Would you transcribe the listing that follows, character for character, and omit its images?

# Start of Excerpted records

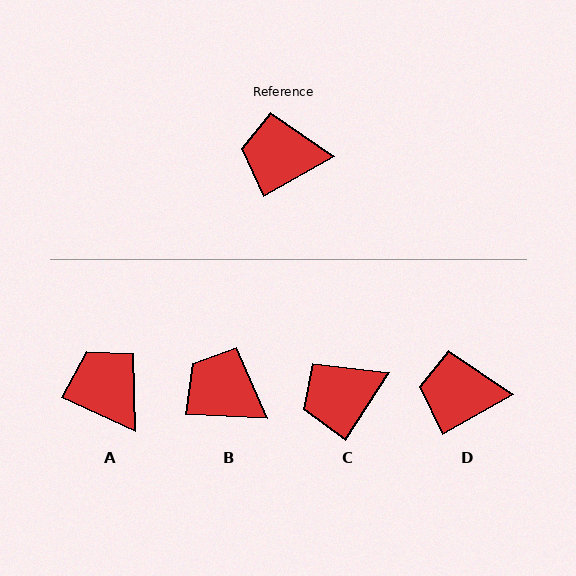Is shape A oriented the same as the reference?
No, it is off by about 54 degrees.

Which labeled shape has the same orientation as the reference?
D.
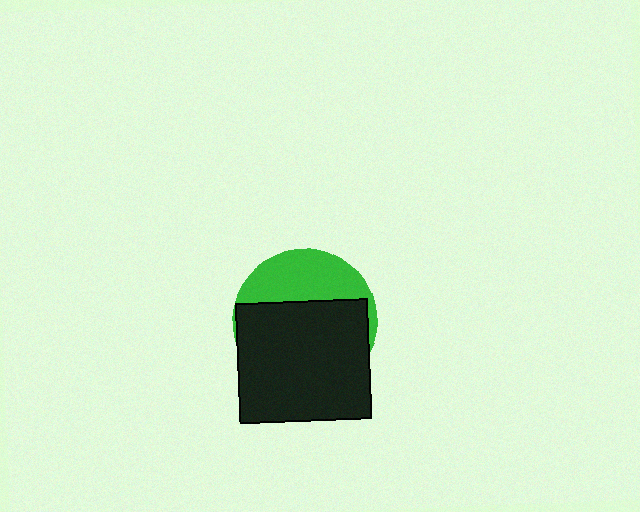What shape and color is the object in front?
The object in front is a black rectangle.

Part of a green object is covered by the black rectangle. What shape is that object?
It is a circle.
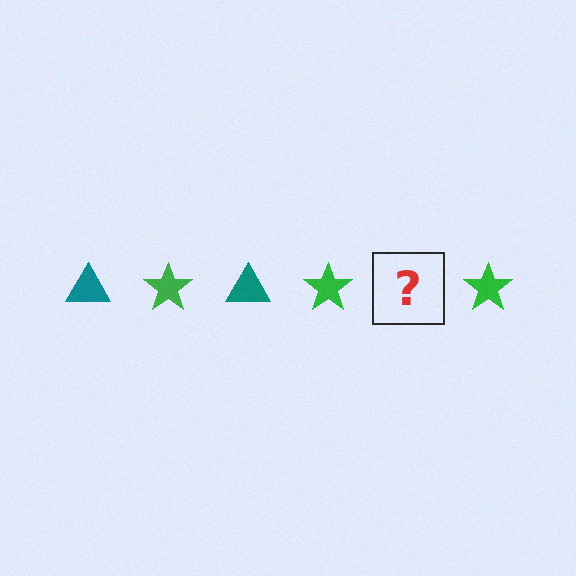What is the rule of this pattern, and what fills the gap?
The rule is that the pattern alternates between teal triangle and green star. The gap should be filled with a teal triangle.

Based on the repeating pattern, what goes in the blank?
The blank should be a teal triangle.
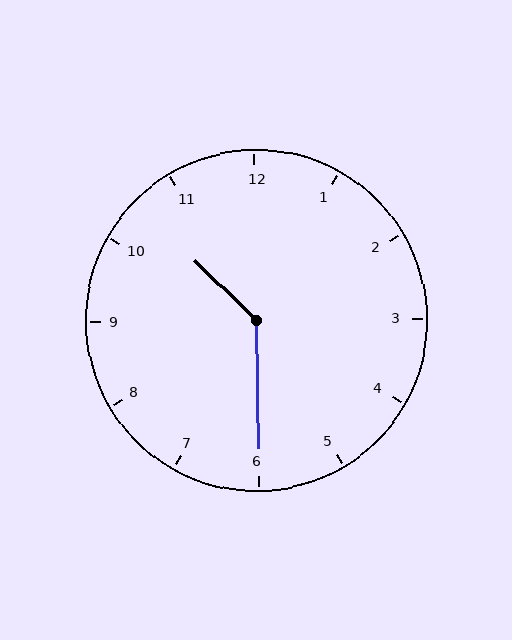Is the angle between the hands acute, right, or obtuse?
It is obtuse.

# End of Excerpted records

Result for this exercise:
Is shape A oriented the same as the reference?
No, it is off by about 54 degrees.

Which labeled shape has the same orientation as the reference?
D.
What shape and color is the object in front?
The object in front is a black rectangle.

Part of a green object is covered by the black rectangle. What shape is that object?
It is a circle.
What is the rule of this pattern, and what fills the gap?
The rule is that the pattern alternates between teal triangle and green star. The gap should be filled with a teal triangle.

Based on the repeating pattern, what goes in the blank?
The blank should be a teal triangle.
Is the angle between the hands acute, right, or obtuse?
It is obtuse.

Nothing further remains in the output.